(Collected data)
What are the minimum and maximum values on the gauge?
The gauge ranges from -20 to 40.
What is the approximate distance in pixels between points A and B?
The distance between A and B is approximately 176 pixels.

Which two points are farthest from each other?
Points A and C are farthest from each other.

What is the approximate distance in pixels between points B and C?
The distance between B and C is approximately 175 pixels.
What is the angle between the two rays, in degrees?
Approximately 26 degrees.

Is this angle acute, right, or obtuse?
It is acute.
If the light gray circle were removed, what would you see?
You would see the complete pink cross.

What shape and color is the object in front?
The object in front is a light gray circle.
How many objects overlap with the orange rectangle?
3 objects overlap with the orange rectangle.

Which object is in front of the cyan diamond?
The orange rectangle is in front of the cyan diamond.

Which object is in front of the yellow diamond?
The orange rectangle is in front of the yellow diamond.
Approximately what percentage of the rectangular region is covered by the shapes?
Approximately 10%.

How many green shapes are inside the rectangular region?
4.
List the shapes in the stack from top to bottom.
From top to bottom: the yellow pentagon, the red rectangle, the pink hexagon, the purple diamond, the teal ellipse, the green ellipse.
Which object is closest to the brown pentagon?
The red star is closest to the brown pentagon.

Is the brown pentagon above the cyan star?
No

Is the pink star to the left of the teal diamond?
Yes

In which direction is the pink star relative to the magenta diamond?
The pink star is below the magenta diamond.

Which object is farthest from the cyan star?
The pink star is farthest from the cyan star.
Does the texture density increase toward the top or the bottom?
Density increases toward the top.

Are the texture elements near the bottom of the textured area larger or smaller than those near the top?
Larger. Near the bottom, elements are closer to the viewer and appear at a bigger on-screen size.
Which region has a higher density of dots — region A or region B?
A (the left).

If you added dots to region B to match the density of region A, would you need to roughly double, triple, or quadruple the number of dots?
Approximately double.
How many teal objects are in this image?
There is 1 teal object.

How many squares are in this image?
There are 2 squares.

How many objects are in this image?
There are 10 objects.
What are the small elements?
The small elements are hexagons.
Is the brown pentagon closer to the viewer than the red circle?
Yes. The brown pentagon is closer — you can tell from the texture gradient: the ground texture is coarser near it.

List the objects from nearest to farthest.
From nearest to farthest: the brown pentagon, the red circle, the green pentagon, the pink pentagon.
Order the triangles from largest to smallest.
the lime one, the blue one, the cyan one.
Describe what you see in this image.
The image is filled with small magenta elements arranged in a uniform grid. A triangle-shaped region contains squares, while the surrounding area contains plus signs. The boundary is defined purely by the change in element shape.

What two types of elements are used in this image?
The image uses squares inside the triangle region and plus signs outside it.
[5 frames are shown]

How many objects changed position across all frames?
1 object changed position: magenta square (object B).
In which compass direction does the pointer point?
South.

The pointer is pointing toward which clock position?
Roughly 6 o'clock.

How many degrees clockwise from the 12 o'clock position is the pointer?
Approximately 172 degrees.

* _Task brief_
Extract each line of the listing above, copying it word for word.

* _Result_
What are the minimum and maximum values on the gauge?
The gauge ranges from -20 to 40.
What is the approximate distance in pixels between points A and B?
The distance between A and B is approximately 176 pixels.

Which two points are farthest from each other?
Points A and C are farthest from each other.

What is the approximate distance in pixels between points B and C?
The distance between B and C is approximately 175 pixels.
What is the angle between the two rays, in degrees?
Approximately 26 degrees.

Is this angle acute, right, or obtuse?
It is acute.
If the light gray circle were removed, what would you see?
You would see the complete pink cross.

What shape and color is the object in front?
The object in front is a light gray circle.
How many objects overlap with the orange rectangle?
3 objects overlap with the orange rectangle.

Which object is in front of the cyan diamond?
The orange rectangle is in front of the cyan diamond.

Which object is in front of the yellow diamond?
The orange rectangle is in front of the yellow diamond.
Approximately what percentage of the rectangular region is covered by the shapes?
Approximately 10%.

How many green shapes are inside the rectangular region?
4.
List the shapes in the stack from top to bottom.
From top to bottom: the yellow pentagon, the red rectangle, the pink hexagon, the purple diamond, the teal ellipse, the green ellipse.
Which object is closest to the brown pentagon?
The red star is closest to the brown pentagon.

Is the brown pentagon above the cyan star?
No

Is the pink star to the left of the teal diamond?
Yes

In which direction is the pink star relative to the magenta diamond?
The pink star is below the magenta diamond.

Which object is farthest from the cyan star?
The pink star is farthest from the cyan star.
Does the texture density increase toward the top or the bottom?
Density increases toward the top.

Are the texture elements near the bottom of the textured area larger or smaller than those near the top?
Larger. Near the bottom, elements are closer to the viewer and appear at a bigger on-screen size.
Which region has a higher density of dots — region A or region B?
A (the left).

If you added dots to region B to match the density of region A, would you need to roughly double, triple, or quadruple the number of dots?
Approximately double.
How many teal objects are in this image?
There is 1 teal object.

How many squares are in this image?
There are 2 squares.

How many objects are in this image?
There are 10 objects.
What are the small elements?
The small elements are hexagons.
Is the brown pentagon closer to the viewer than the red circle?
Yes. The brown pentagon is closer — you can tell from the texture gradient: the ground texture is coarser near it.

List the objects from nearest to farthest.
From nearest to farthest: the brown pentagon, the red circle, the green pentagon, the pink pentagon.
Order the triangles from largest to smallest.
the lime one, the blue one, the cyan one.
Describe what you see in this image.
The image is filled with small magenta elements arranged in a uniform grid. A triangle-shaped region contains squares, while the surrounding area contains plus signs. The boundary is defined purely by the change in element shape.

What two types of elements are used in this image?
The image uses squares inside the triangle region and plus signs outside it.
[5 frames are shown]

How many objects changed position across all frames?
1 object changed position: magenta square (object B).
In which compass direction does the pointer point?
South.

The pointer is pointing toward which clock position?
Roughly 6 o'clock.

How many degrees clockwise from the 12 o'clock position is the pointer?
Approximately 172 degrees.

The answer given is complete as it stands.